PROBLEM TO SOLVE:
Extract the text of each entry below exactly, leaving every image behind.
BEGIN RECORDS SUPPLIED
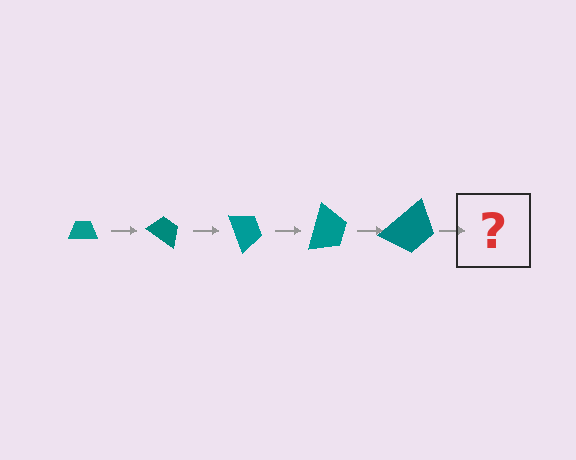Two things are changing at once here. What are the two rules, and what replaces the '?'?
The two rules are that the trapezoid grows larger each step and it rotates 35 degrees clockwise each step. The '?' should be a trapezoid, larger than the previous one and rotated 175 degrees clockwise from the start.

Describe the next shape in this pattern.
It should be a trapezoid, larger than the previous one and rotated 175 degrees clockwise from the start.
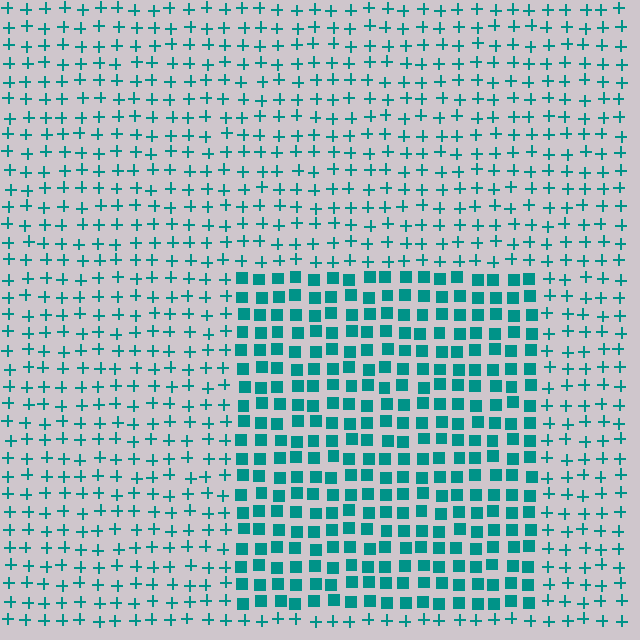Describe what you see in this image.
The image is filled with small teal elements arranged in a uniform grid. A rectangle-shaped region contains squares, while the surrounding area contains plus signs. The boundary is defined purely by the change in element shape.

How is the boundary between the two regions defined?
The boundary is defined by a change in element shape: squares inside vs. plus signs outside. All elements share the same color and spacing.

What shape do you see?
I see a rectangle.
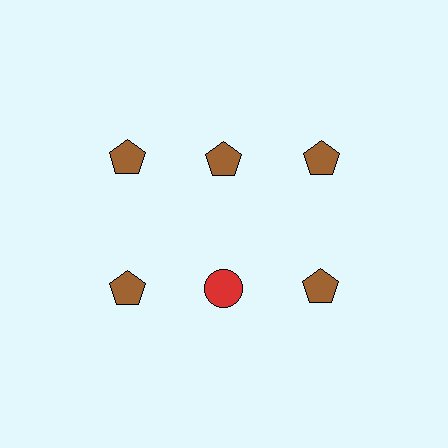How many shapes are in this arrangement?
There are 6 shapes arranged in a grid pattern.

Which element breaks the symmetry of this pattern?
The red circle in the second row, center column breaks the symmetry. All other shapes are brown pentagons.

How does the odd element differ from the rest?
It differs in both color (red instead of brown) and shape (circle instead of pentagon).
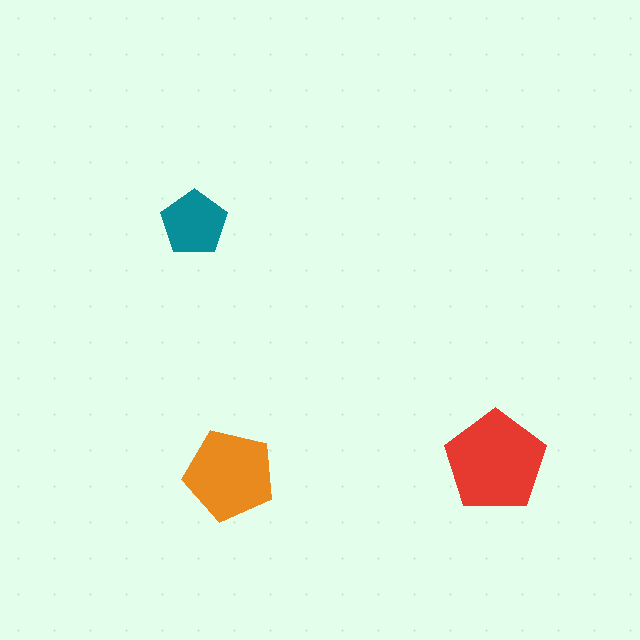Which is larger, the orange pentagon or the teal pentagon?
The orange one.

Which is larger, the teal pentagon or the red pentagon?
The red one.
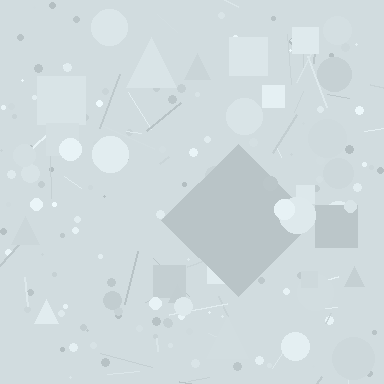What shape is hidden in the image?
A diamond is hidden in the image.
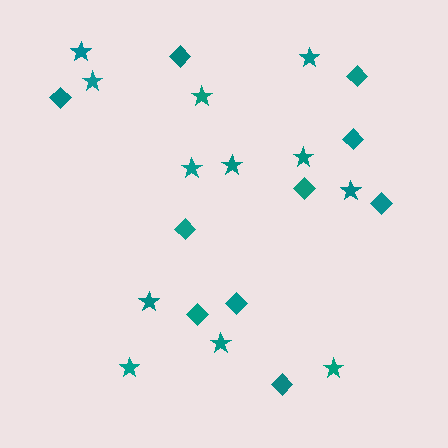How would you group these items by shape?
There are 2 groups: one group of diamonds (10) and one group of stars (12).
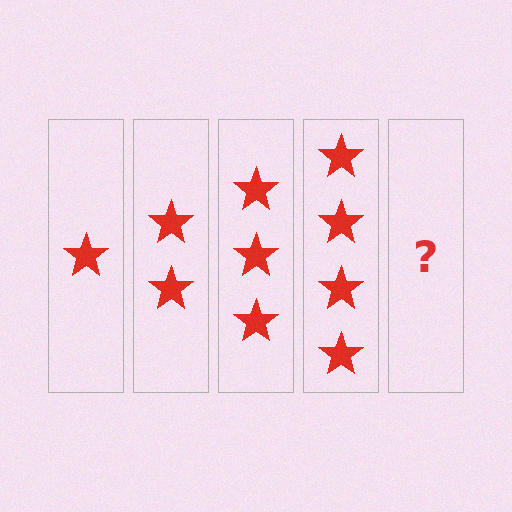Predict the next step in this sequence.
The next step is 5 stars.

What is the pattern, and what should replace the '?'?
The pattern is that each step adds one more star. The '?' should be 5 stars.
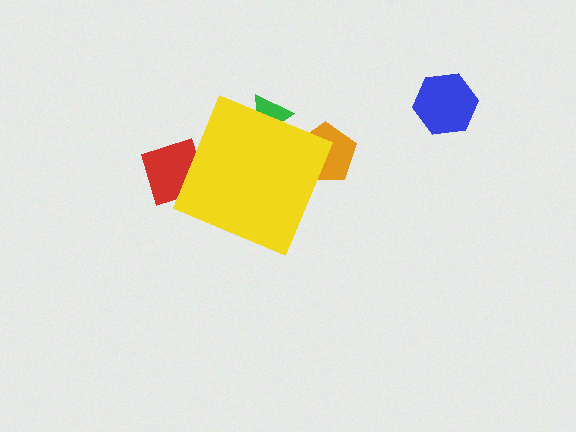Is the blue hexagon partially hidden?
No, the blue hexagon is fully visible.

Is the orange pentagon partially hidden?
Yes, the orange pentagon is partially hidden behind the yellow diamond.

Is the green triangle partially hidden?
Yes, the green triangle is partially hidden behind the yellow diamond.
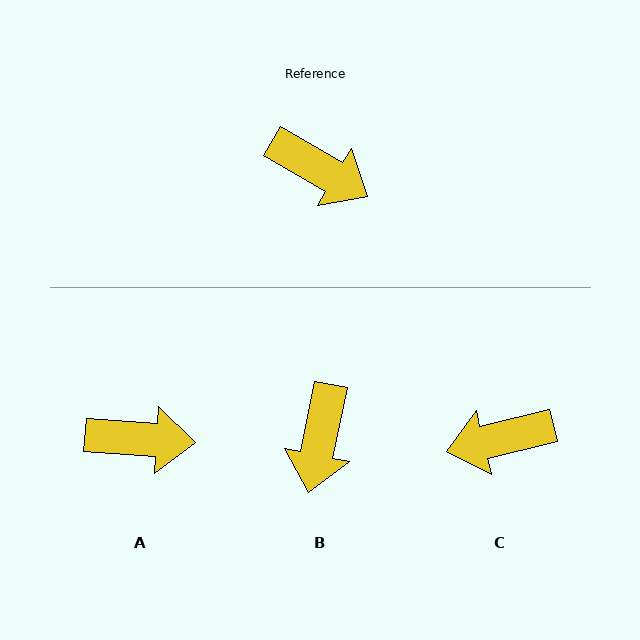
END RECORDS SUPPLIED
TASK ANSWER:
Two things are changing at once here. What are the two rules, and what replaces the '?'?
The two rules are that the trapezoid grows larger each step and it rotates 35 degrees clockwise each step. The '?' should be a trapezoid, larger than the previous one and rotated 175 degrees clockwise from the start.

Describe the next shape in this pattern.
It should be a trapezoid, larger than the previous one and rotated 175 degrees clockwise from the start.
Describe what you see in this image.
The image is filled with small teal elements arranged in a uniform grid. A rectangle-shaped region contains squares, while the surrounding area contains plus signs. The boundary is defined purely by the change in element shape.

How is the boundary between the two regions defined?
The boundary is defined by a change in element shape: squares inside vs. plus signs outside. All elements share the same color and spacing.

What shape do you see?
I see a rectangle.
How many shapes are in this arrangement?
There are 6 shapes arranged in a grid pattern.

Which element breaks the symmetry of this pattern?
The red circle in the second row, center column breaks the symmetry. All other shapes are brown pentagons.

How does the odd element differ from the rest?
It differs in both color (red instead of brown) and shape (circle instead of pentagon).
Which is larger, the orange pentagon or the teal pentagon?
The orange one.

Which is larger, the teal pentagon or the red pentagon?
The red one.
What shape is hidden in the image?
A diamond is hidden in the image.
How would you group these items by shape?
There are 2 groups: one group of diamonds (10) and one group of stars (12).
Predict the next step in this sequence.
The next step is 5 stars.

What is the pattern, and what should replace the '?'?
The pattern is that each step adds one more star. The '?' should be 5 stars.
Is the blue hexagon partially hidden?
No, the blue hexagon is fully visible.

Is the orange pentagon partially hidden?
Yes, the orange pentagon is partially hidden behind the yellow diamond.

Is the green triangle partially hidden?
Yes, the green triangle is partially hidden behind the yellow diamond.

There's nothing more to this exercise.